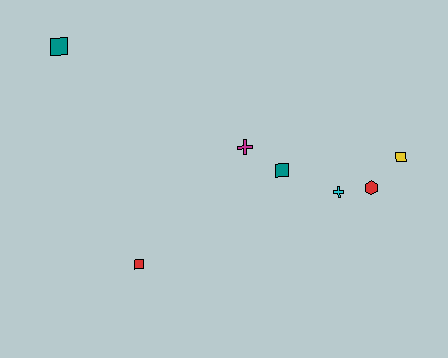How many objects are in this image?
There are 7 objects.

...

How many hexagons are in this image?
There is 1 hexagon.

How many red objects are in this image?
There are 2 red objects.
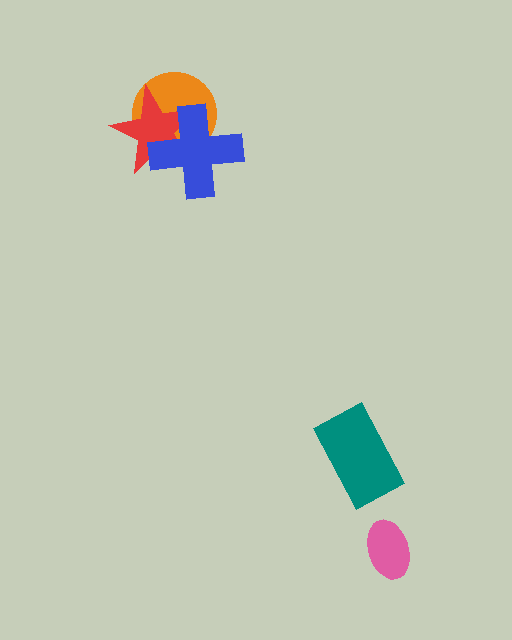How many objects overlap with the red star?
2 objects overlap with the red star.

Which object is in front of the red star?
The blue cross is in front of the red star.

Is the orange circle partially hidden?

WORK TO BE COMPLETED: Look above for the line containing "How many objects overlap with the red star?", then write out every line from there down to the line containing "Is the orange circle partially hidden?", that line included, with no pictures.

EXPECTED ANSWER:
How many objects overlap with the red star?
2 objects overlap with the red star.

Which object is in front of the red star?
The blue cross is in front of the red star.

Is the orange circle partially hidden?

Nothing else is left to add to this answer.